Stated problem: Copy from the first line below down to and including the line with "[3 frames are shown]". Skip the pictures.

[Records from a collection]
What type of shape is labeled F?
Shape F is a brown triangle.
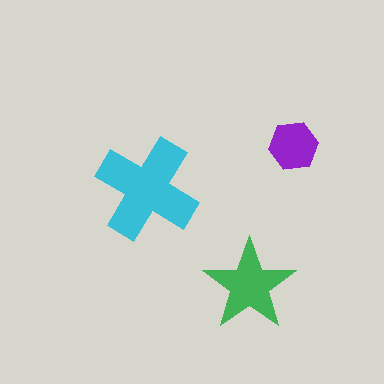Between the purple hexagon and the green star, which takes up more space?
The green star.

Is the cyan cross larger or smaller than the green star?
Larger.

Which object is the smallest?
The purple hexagon.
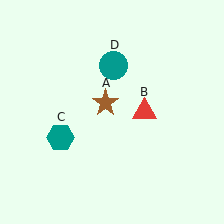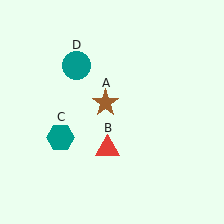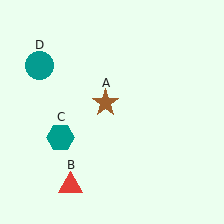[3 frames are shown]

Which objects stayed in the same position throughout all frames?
Brown star (object A) and teal hexagon (object C) remained stationary.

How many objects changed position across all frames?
2 objects changed position: red triangle (object B), teal circle (object D).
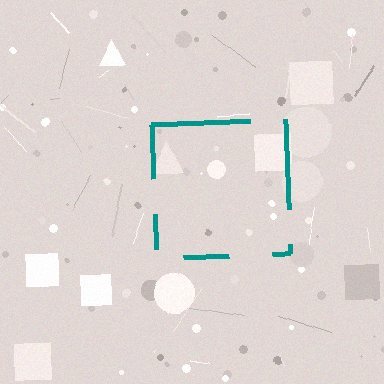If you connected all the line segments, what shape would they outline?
They would outline a square.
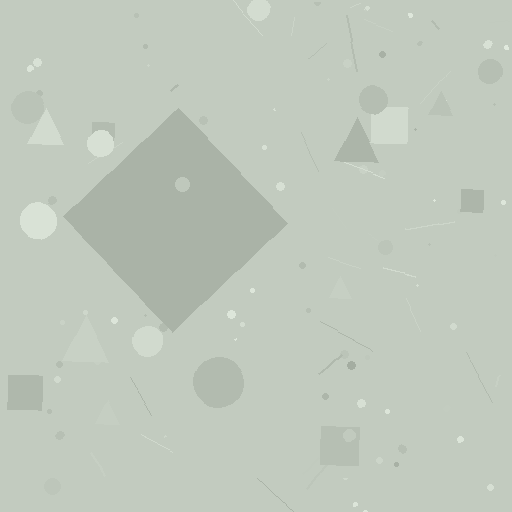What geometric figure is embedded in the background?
A diamond is embedded in the background.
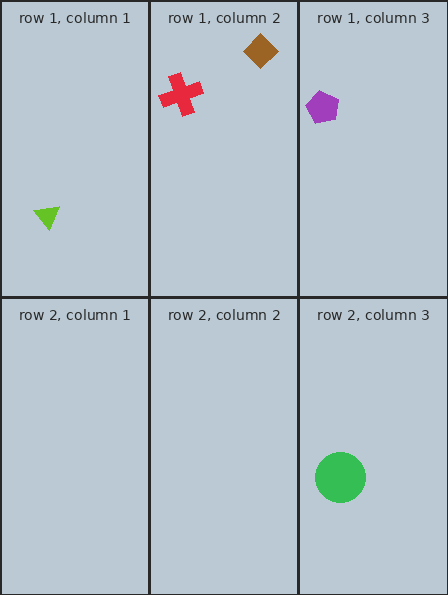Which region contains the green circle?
The row 2, column 3 region.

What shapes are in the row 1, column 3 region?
The purple pentagon.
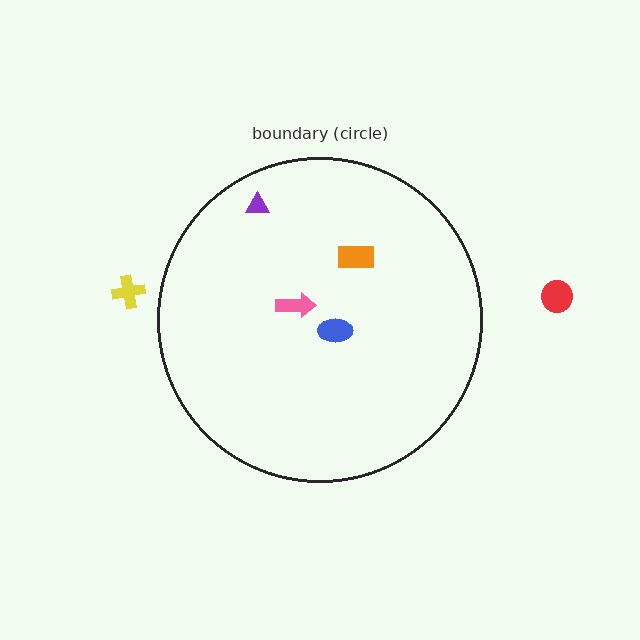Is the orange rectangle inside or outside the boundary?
Inside.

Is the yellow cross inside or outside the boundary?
Outside.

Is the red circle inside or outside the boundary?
Outside.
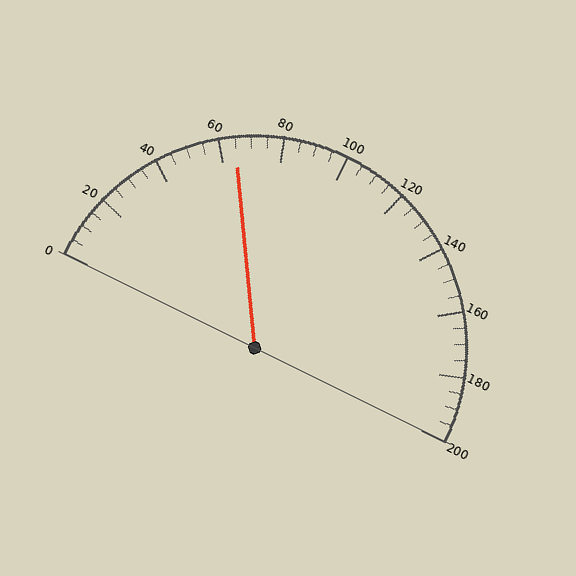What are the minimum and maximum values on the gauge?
The gauge ranges from 0 to 200.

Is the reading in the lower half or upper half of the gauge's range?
The reading is in the lower half of the range (0 to 200).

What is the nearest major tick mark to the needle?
The nearest major tick mark is 60.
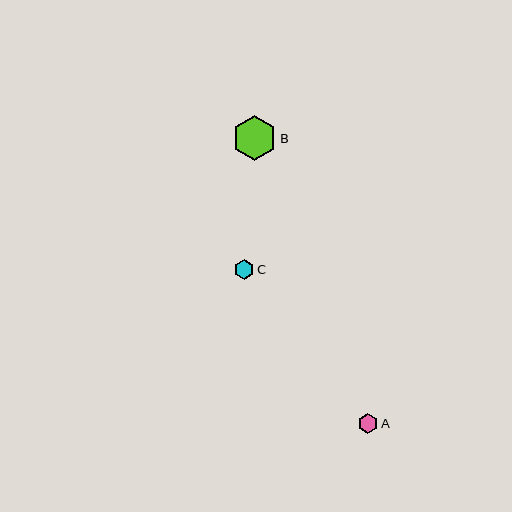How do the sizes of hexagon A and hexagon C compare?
Hexagon A and hexagon C are approximately the same size.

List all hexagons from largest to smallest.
From largest to smallest: B, A, C.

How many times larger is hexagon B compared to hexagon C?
Hexagon B is approximately 2.2 times the size of hexagon C.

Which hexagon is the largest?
Hexagon B is the largest with a size of approximately 44 pixels.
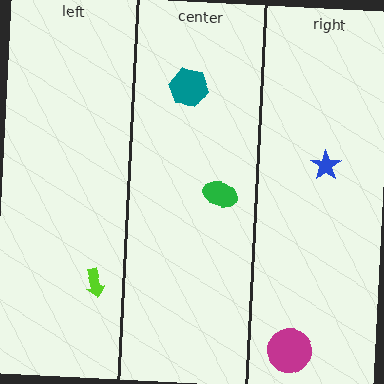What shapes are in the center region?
The teal hexagon, the green ellipse.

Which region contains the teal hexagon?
The center region.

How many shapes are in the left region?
1.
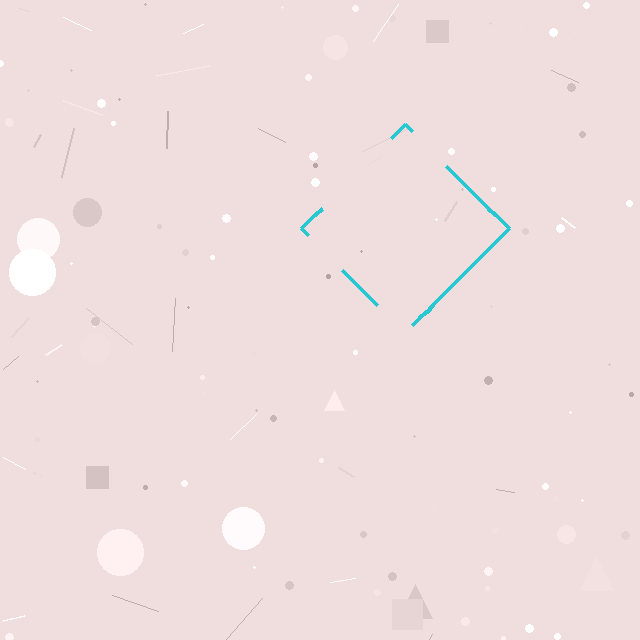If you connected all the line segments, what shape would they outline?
They would outline a diamond.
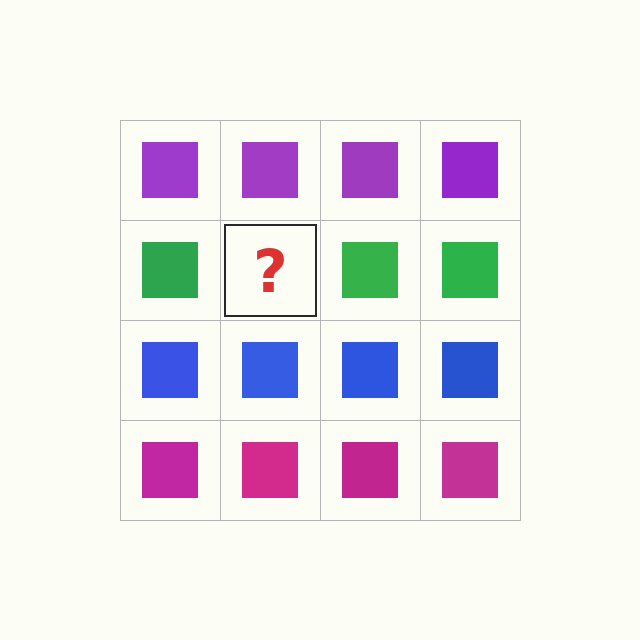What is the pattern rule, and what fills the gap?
The rule is that each row has a consistent color. The gap should be filled with a green square.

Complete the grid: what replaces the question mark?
The question mark should be replaced with a green square.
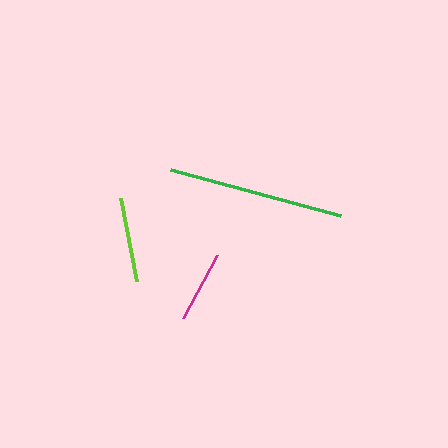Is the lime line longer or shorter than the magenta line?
The lime line is longer than the magenta line.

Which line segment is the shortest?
The magenta line is the shortest at approximately 72 pixels.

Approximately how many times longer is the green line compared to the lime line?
The green line is approximately 2.1 times the length of the lime line.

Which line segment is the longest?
The green line is the longest at approximately 176 pixels.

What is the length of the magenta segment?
The magenta segment is approximately 72 pixels long.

Response to the exercise:
What type of shape is labeled F?
Shape F is a brown triangle.
Between the purple hexagon and the green star, which takes up more space?
The green star.

Is the cyan cross larger or smaller than the green star?
Larger.

Which object is the smallest?
The purple hexagon.
[3 frames are shown]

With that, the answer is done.